◆ **Supplied data**
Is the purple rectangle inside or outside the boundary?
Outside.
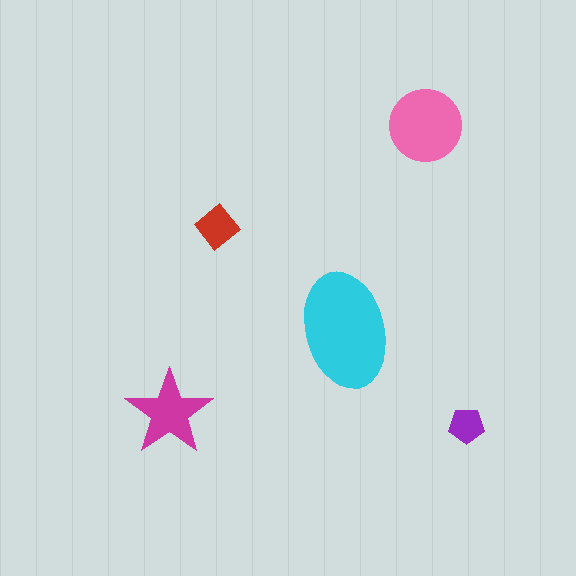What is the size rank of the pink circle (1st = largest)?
2nd.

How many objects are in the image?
There are 5 objects in the image.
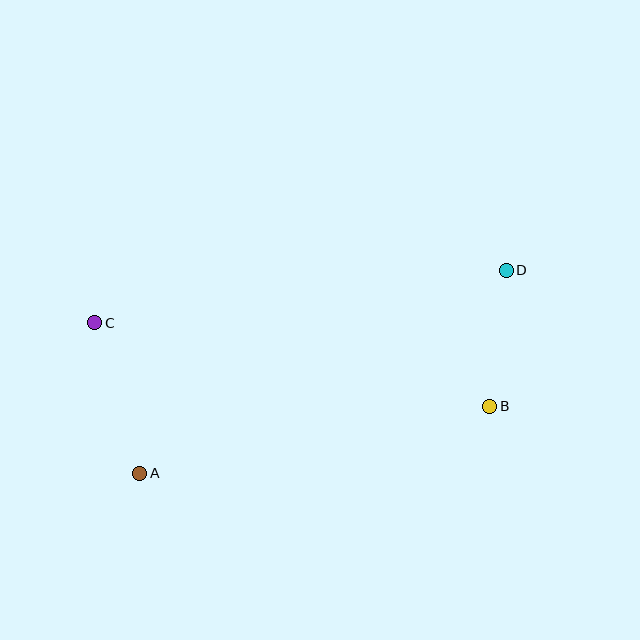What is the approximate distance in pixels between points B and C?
The distance between B and C is approximately 404 pixels.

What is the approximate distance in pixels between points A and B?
The distance between A and B is approximately 356 pixels.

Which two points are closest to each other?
Points B and D are closest to each other.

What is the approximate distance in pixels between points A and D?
The distance between A and D is approximately 419 pixels.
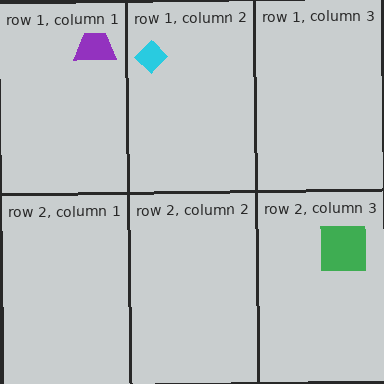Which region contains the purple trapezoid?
The row 1, column 1 region.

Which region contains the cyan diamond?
The row 1, column 2 region.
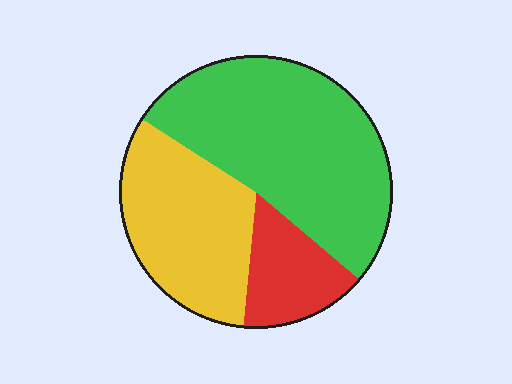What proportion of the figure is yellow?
Yellow covers about 35% of the figure.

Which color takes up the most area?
Green, at roughly 50%.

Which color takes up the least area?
Red, at roughly 15%.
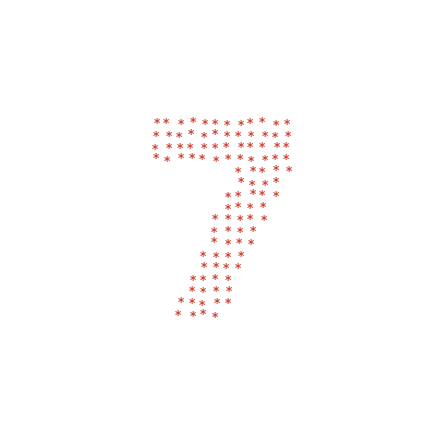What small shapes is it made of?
It is made of small asterisks.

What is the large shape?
The large shape is the digit 7.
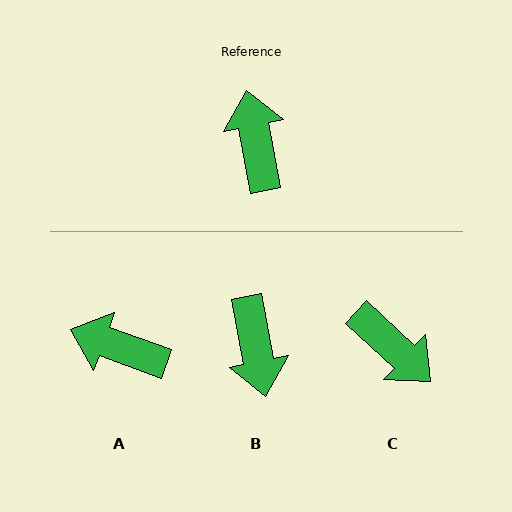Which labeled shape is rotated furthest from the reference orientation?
B, about 180 degrees away.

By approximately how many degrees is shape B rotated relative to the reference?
Approximately 180 degrees clockwise.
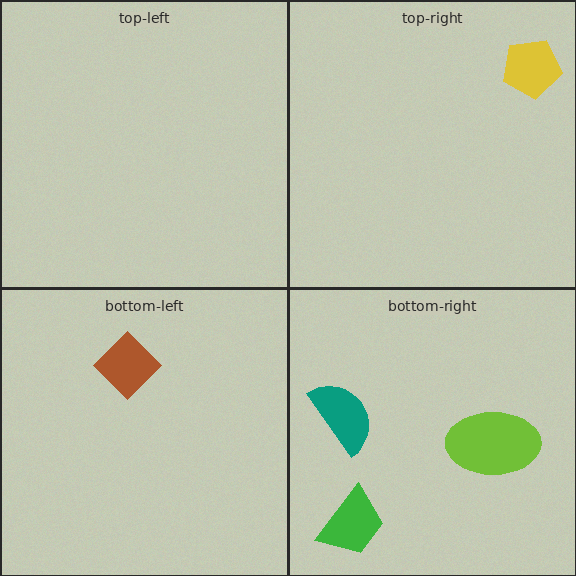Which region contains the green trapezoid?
The bottom-right region.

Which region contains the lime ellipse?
The bottom-right region.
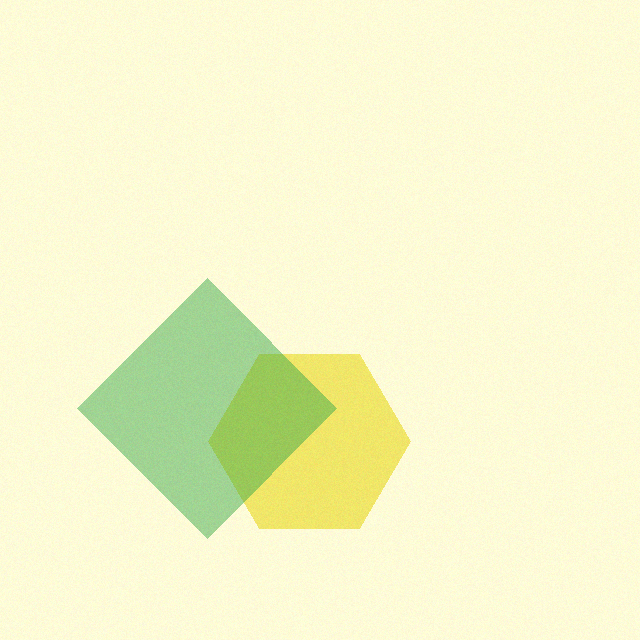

◆ **Set task**
Exactly the lines from the one with "What is the approximate distance in pixels between points B" through the end of the listing above are to be repeated, with no pictures.

◆ **Expected answer**
What is the approximate distance in pixels between points B and C?
The distance between B and C is approximately 404 pixels.

What is the approximate distance in pixels between points A and B?
The distance between A and B is approximately 356 pixels.

Which two points are closest to each other?
Points B and D are closest to each other.

What is the approximate distance in pixels between points A and D?
The distance between A and D is approximately 419 pixels.
Which region contains the purple trapezoid?
The row 1, column 1 region.

Which region contains the cyan diamond?
The row 1, column 2 region.
What proportion of the figure is yellow?
Yellow covers about 35% of the figure.

Which color takes up the most area?
Green, at roughly 50%.

Which color takes up the least area?
Red, at roughly 15%.
What small shapes is it made of?
It is made of small asterisks.

What is the large shape?
The large shape is the digit 7.
Which labeled shape is rotated furthest from the reference orientation?
B, about 180 degrees away.

By approximately how many degrees is shape B rotated relative to the reference?
Approximately 180 degrees clockwise.
Which region contains the green trapezoid?
The bottom-right region.

Which region contains the lime ellipse?
The bottom-right region.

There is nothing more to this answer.